THE TASK ->
Copy the listing below in full and skip every picture.

___ SUPPLIED DATA

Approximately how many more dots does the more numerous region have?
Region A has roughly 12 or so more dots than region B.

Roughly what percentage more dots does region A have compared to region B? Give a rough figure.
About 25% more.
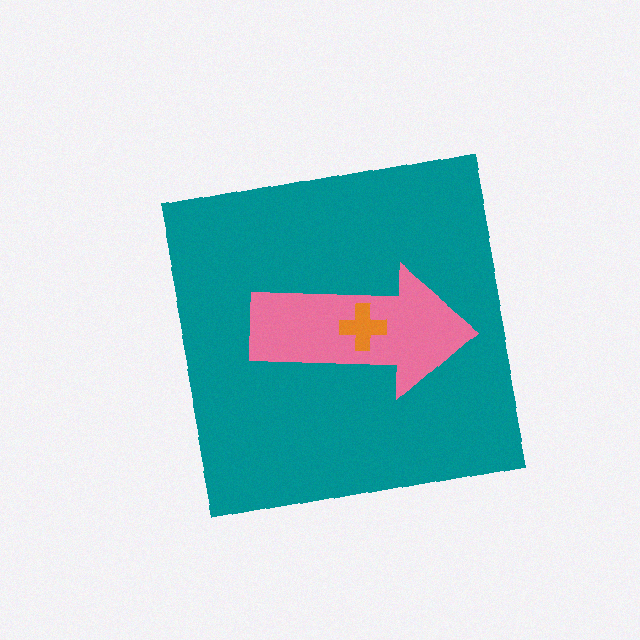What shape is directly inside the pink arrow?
The orange cross.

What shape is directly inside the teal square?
The pink arrow.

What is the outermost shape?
The teal square.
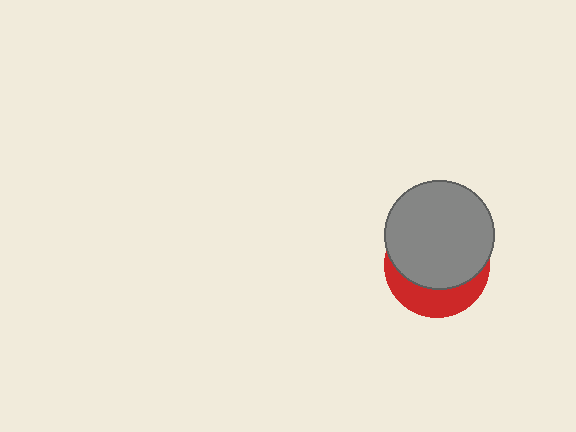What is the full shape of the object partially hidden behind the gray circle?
The partially hidden object is a red circle.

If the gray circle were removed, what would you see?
You would see the complete red circle.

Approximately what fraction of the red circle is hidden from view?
Roughly 68% of the red circle is hidden behind the gray circle.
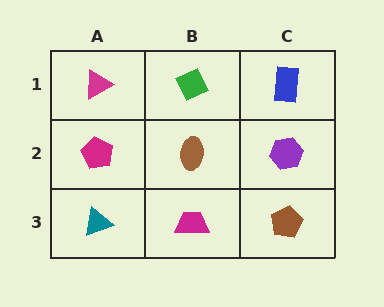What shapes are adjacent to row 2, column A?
A magenta triangle (row 1, column A), a teal triangle (row 3, column A), a brown ellipse (row 2, column B).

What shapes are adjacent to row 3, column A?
A magenta pentagon (row 2, column A), a magenta trapezoid (row 3, column B).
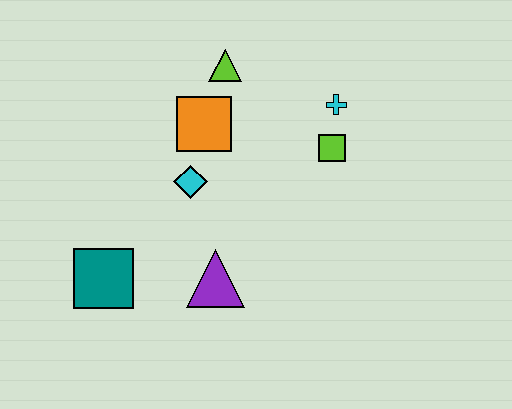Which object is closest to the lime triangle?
The orange square is closest to the lime triangle.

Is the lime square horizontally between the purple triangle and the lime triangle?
No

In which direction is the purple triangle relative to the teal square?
The purple triangle is to the right of the teal square.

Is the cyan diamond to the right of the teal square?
Yes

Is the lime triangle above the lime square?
Yes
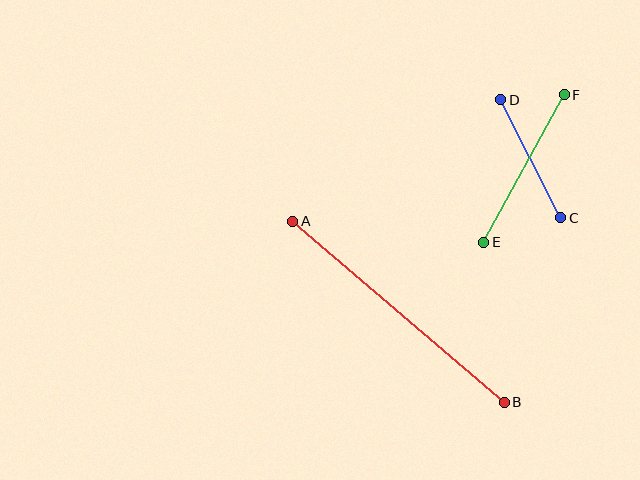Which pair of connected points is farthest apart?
Points A and B are farthest apart.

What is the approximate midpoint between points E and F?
The midpoint is at approximately (524, 169) pixels.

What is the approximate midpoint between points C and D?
The midpoint is at approximately (531, 159) pixels.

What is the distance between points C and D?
The distance is approximately 133 pixels.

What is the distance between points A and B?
The distance is approximately 278 pixels.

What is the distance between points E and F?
The distance is approximately 168 pixels.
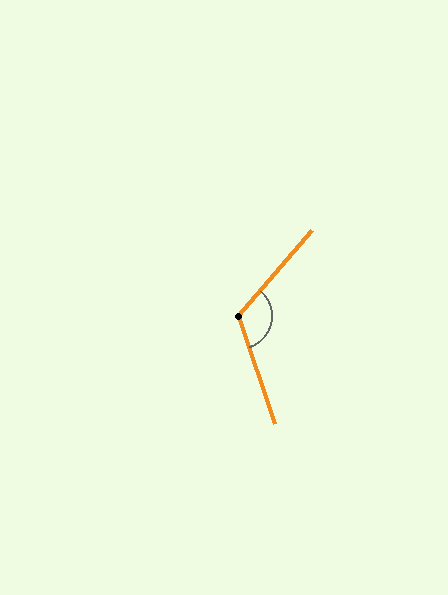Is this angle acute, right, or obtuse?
It is obtuse.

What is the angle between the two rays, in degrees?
Approximately 121 degrees.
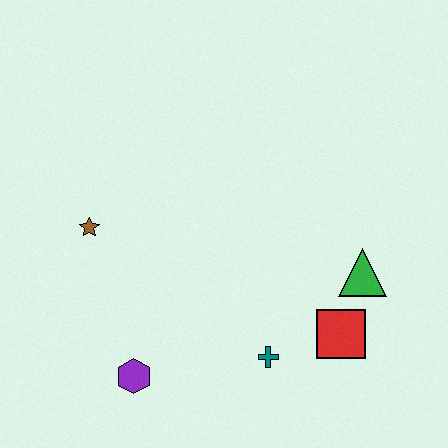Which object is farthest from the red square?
The brown star is farthest from the red square.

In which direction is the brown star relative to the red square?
The brown star is to the left of the red square.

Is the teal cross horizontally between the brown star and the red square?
Yes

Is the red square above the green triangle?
No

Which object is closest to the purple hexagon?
The teal cross is closest to the purple hexagon.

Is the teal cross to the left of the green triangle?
Yes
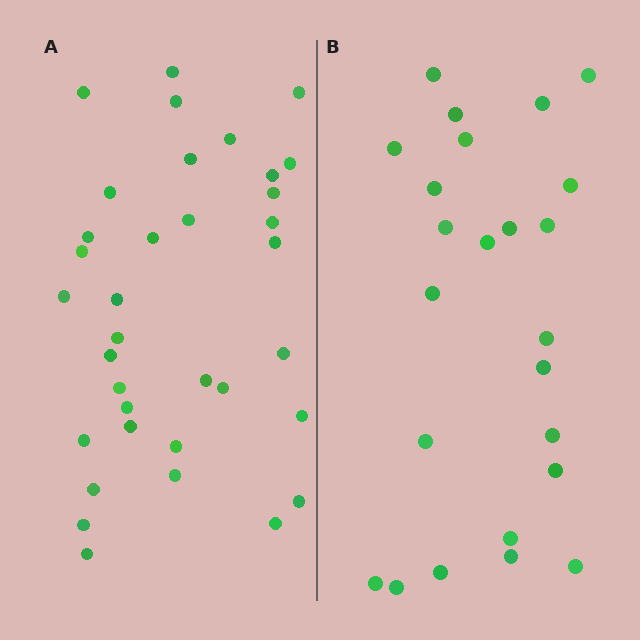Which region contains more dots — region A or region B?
Region A (the left region) has more dots.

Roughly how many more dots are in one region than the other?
Region A has roughly 12 or so more dots than region B.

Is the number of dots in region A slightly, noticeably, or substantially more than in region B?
Region A has substantially more. The ratio is roughly 1.5 to 1.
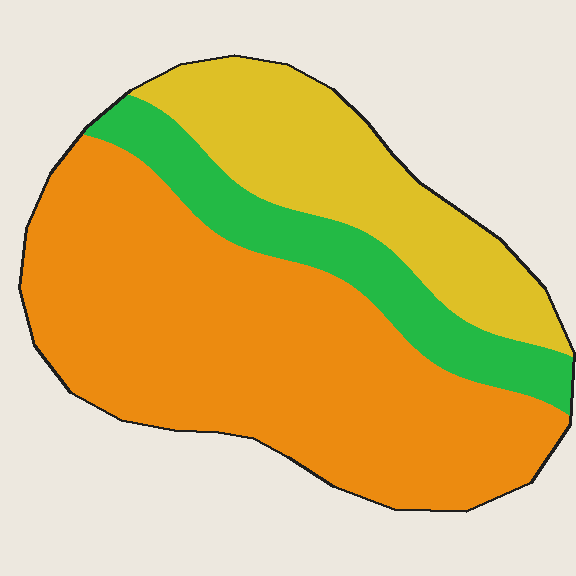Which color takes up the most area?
Orange, at roughly 60%.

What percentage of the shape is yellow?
Yellow covers 25% of the shape.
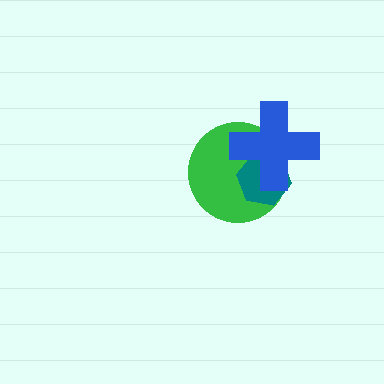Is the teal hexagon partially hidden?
Yes, it is partially covered by another shape.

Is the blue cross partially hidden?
No, no other shape covers it.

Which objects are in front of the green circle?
2 objects cover part of the green circle: the teal hexagon and the blue cross.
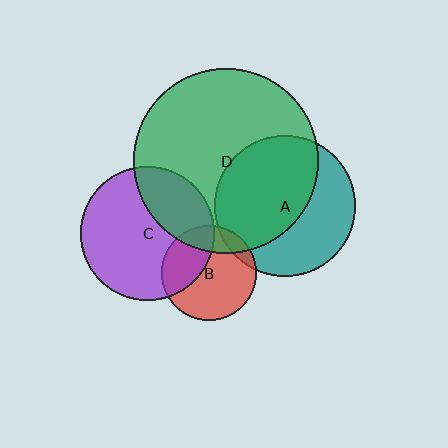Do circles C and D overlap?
Yes.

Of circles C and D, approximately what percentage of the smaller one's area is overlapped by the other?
Approximately 30%.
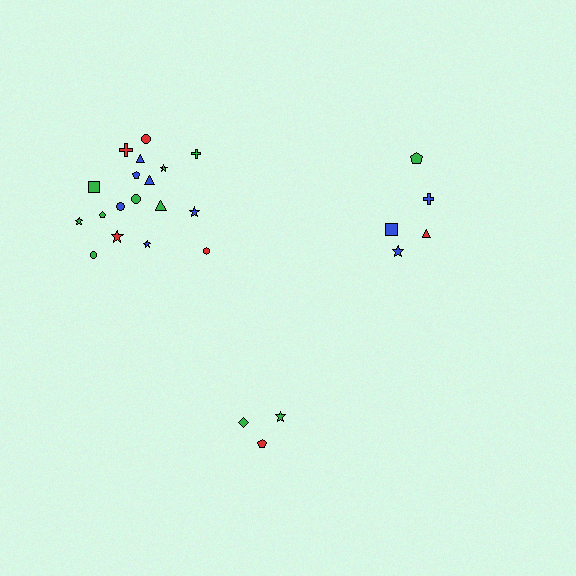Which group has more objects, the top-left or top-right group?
The top-left group.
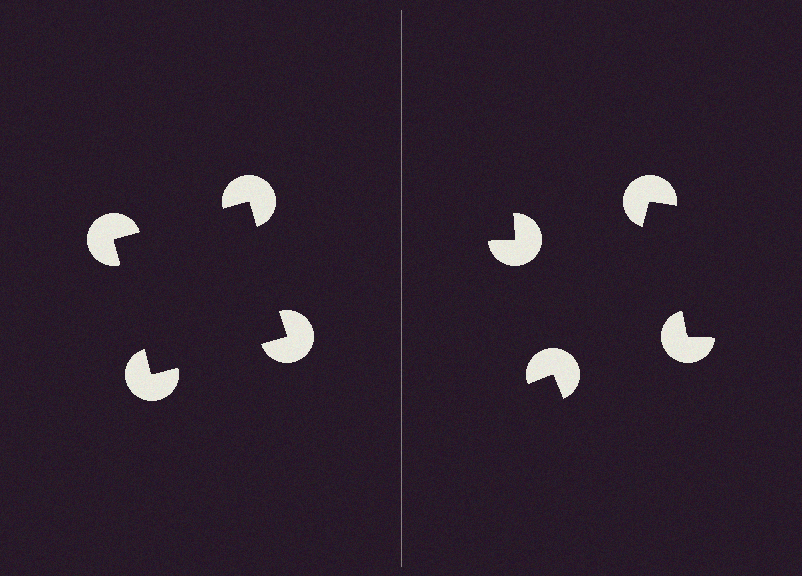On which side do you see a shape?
An illusory square appears on the left side. On the right side the wedge cuts are rotated, so no coherent shape forms.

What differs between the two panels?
The pac-man discs are positioned identically on both sides; only the wedge orientations differ. On the left they align to a square; on the right they are misaligned.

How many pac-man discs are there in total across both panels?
8 — 4 on each side.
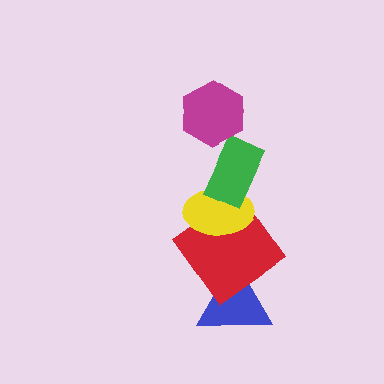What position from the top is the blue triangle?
The blue triangle is 5th from the top.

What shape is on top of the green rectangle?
The magenta hexagon is on top of the green rectangle.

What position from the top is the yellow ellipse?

______

ANSWER TO THE EXERCISE ->
Approximately how many more dots does the more numerous region have?
Region A has roughly 12 or so more dots than region B.

Roughly what percentage more dots does region A have compared to region B? Give a rough figure.
About 25% more.
What shape is directly inside the pink arrow?
The orange cross.

What shape is directly inside the teal square?
The pink arrow.

What is the outermost shape?
The teal square.
What is the full shape of the object partially hidden behind the gray circle?
The partially hidden object is a red circle.

If the gray circle were removed, what would you see?
You would see the complete red circle.

Approximately what fraction of the red circle is hidden from view?
Roughly 68% of the red circle is hidden behind the gray circle.
What shapes are adjacent to row 2, column A?
A magenta triangle (row 1, column A), a teal triangle (row 3, column A), a brown ellipse (row 2, column B).

What shapes are adjacent to row 3, column A?
A magenta pentagon (row 2, column A), a magenta trapezoid (row 3, column B).
Which object is closest to the lime triangle?
The orange square is closest to the lime triangle.

Is the lime square horizontally between the purple triangle and the lime triangle?
No

In which direction is the purple triangle relative to the teal square?
The purple triangle is to the right of the teal square.

Is the cyan diamond to the right of the teal square?
Yes

Is the lime triangle above the lime square?
Yes
Which pair of connected points is farthest apart?
Points A and B are farthest apart.

What is the approximate midpoint between points E and F?
The midpoint is at approximately (524, 169) pixels.

What is the approximate midpoint between points C and D?
The midpoint is at approximately (531, 159) pixels.

What is the distance between points C and D?
The distance is approximately 133 pixels.

What is the distance between points A and B?
The distance is approximately 278 pixels.

What is the distance between points E and F?
The distance is approximately 168 pixels.
Is this angle acute, right, or obtuse?
It is obtuse.

What is the angle between the two rays, in degrees?
Approximately 121 degrees.
Which object is farthest from the red square?
The brown star is farthest from the red square.

In which direction is the brown star relative to the red square?
The brown star is to the left of the red square.

Is the teal cross horizontally between the brown star and the red square?
Yes

Is the red square above the green triangle?
No

Which object is closest to the purple hexagon?
The teal cross is closest to the purple hexagon.

Is the teal cross to the left of the green triangle?
Yes
Which region contains more dots — region A or region B?
Region A (the left region) has more dots.

Roughly how many more dots are in one region than the other?
Region A has roughly 12 or so more dots than region B.

Is the number of dots in region A slightly, noticeably, or substantially more than in region B?
Region A has substantially more. The ratio is roughly 1.5 to 1.
Which color takes up the most area?
Orange, at roughly 60%.

What percentage of the shape is yellow?
Yellow covers 25% of the shape.
Is the teal hexagon partially hidden?
Yes, it is partially covered by another shape.

Is the blue cross partially hidden?
No, no other shape covers it.

Which objects are in front of the green circle?
2 objects cover part of the green circle: the teal hexagon and the blue cross.
Do circles C and D overlap?
Yes.

Of circles C and D, approximately what percentage of the smaller one's area is overlapped by the other?
Approximately 30%.
Which group has more objects, the top-left or top-right group?
The top-left group.
On which side do you see a shape?
An illusory square appears on the left side. On the right side the wedge cuts are rotated, so no coherent shape forms.

What differs between the two panels?
The pac-man discs are positioned identically on both sides; only the wedge orientations differ. On the left they align to a square; on the right they are misaligned.

How many pac-man discs are there in total across both panels?
8 — 4 on each side.
What position from the top is the blue triangle?
The blue triangle is 5th from the top.

What shape is on top of the green rectangle?
The magenta hexagon is on top of the green rectangle.

What position from the top is the yellow ellipse?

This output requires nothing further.